== Dataset rows ==
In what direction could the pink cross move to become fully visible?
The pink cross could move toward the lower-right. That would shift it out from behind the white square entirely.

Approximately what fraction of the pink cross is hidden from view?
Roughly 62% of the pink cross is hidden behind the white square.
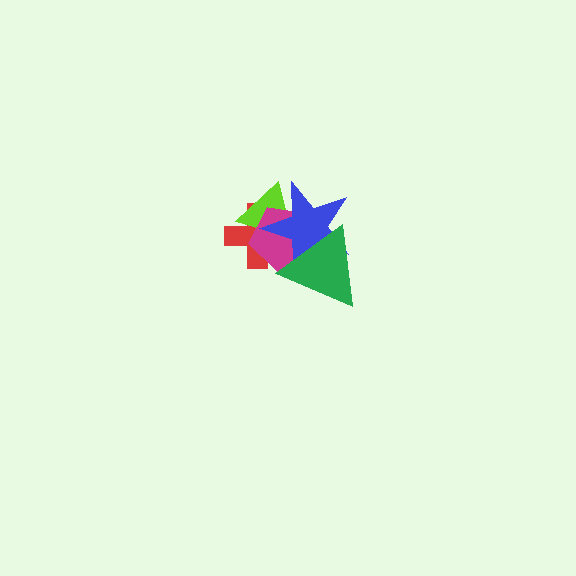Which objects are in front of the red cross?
3 objects cover part of the red cross: the lime triangle, the magenta pentagon and the blue star.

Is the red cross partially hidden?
Yes, it is partially covered by another shape.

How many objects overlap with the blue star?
4 objects overlap with the blue star.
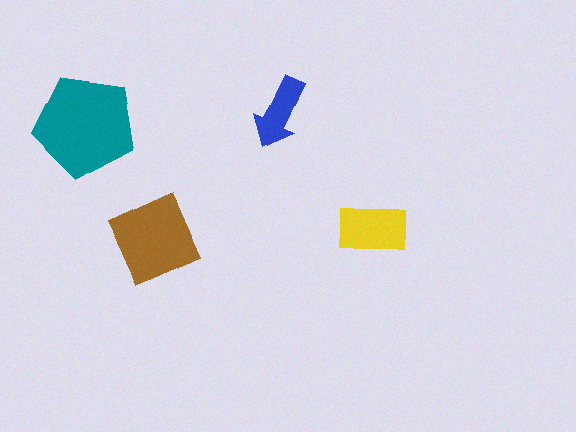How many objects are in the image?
There are 4 objects in the image.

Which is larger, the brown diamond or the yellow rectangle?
The brown diamond.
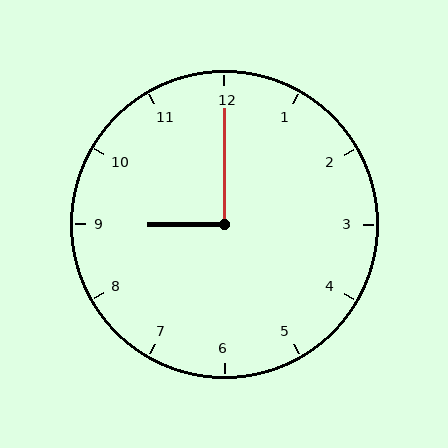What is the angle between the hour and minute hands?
Approximately 90 degrees.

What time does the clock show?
9:00.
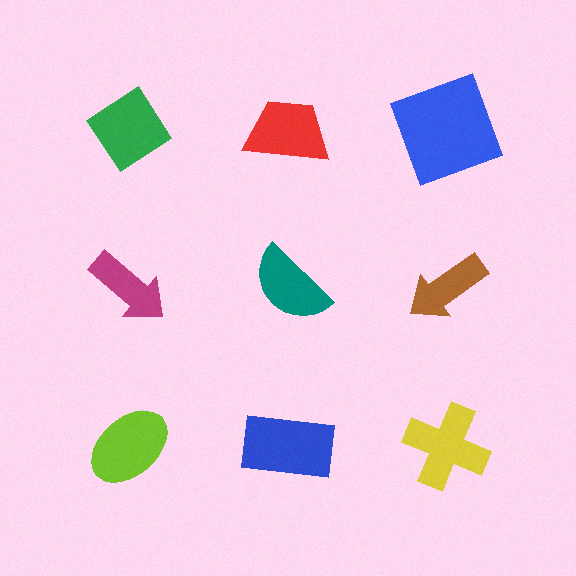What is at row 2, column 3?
A brown arrow.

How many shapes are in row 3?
3 shapes.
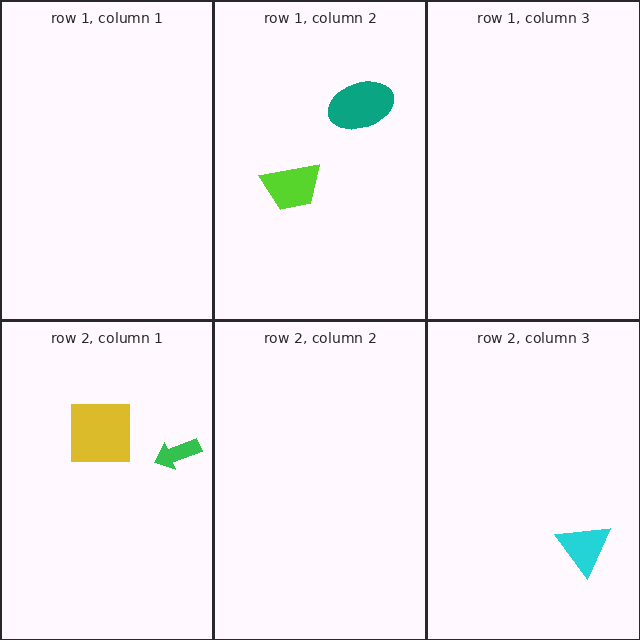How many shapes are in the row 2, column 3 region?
1.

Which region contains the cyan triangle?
The row 2, column 3 region.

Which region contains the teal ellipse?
The row 1, column 2 region.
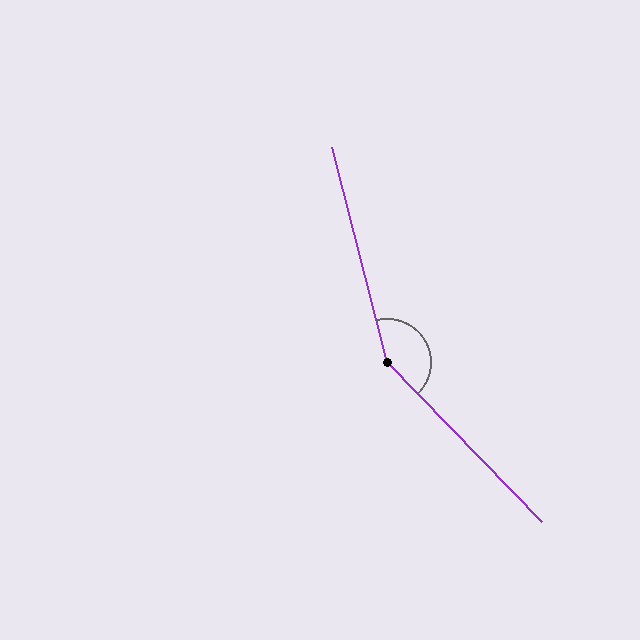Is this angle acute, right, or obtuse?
It is obtuse.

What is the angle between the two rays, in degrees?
Approximately 150 degrees.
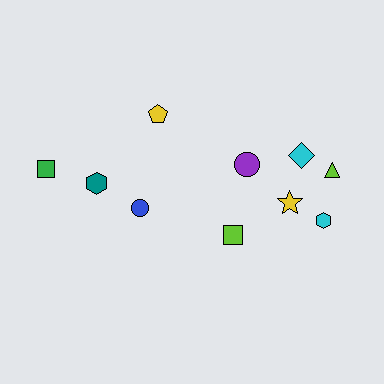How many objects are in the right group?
There are 6 objects.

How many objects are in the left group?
There are 4 objects.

== Problem to work on ==
Pictures in the records above should not be copied. Repeat everything else exactly.

== Full answer ==
In what direction could the pink cross move to become fully visible?
The pink cross could move toward the lower-right. That would shift it out from behind the white square entirely.

Approximately what fraction of the pink cross is hidden from view?
Roughly 62% of the pink cross is hidden behind the white square.
Which objects are in front of the red cross?
3 objects cover part of the red cross: the lime triangle, the magenta pentagon and the blue star.

Is the red cross partially hidden?
Yes, it is partially covered by another shape.

How many objects overlap with the blue star?
4 objects overlap with the blue star.
How many objects are in the image?
There are 4 objects in the image.

Which is larger, the brown diamond or the yellow rectangle?
The brown diamond.
What is the angle between the hour and minute hands?
Approximately 90 degrees.

What time does the clock show?
9:00.
What is at row 2, column 3?
A brown arrow.

How many shapes are in row 3?
3 shapes.
How many shapes are in the row 2, column 3 region?
1.

Which region contains the cyan triangle?
The row 2, column 3 region.

Which region contains the teal ellipse?
The row 1, column 2 region.
Is this angle acute, right, or obtuse?
It is obtuse.

What is the angle between the two rays, in degrees?
Approximately 150 degrees.
How many objects are in the right group?
There are 6 objects.

How many objects are in the left group?
There are 4 objects.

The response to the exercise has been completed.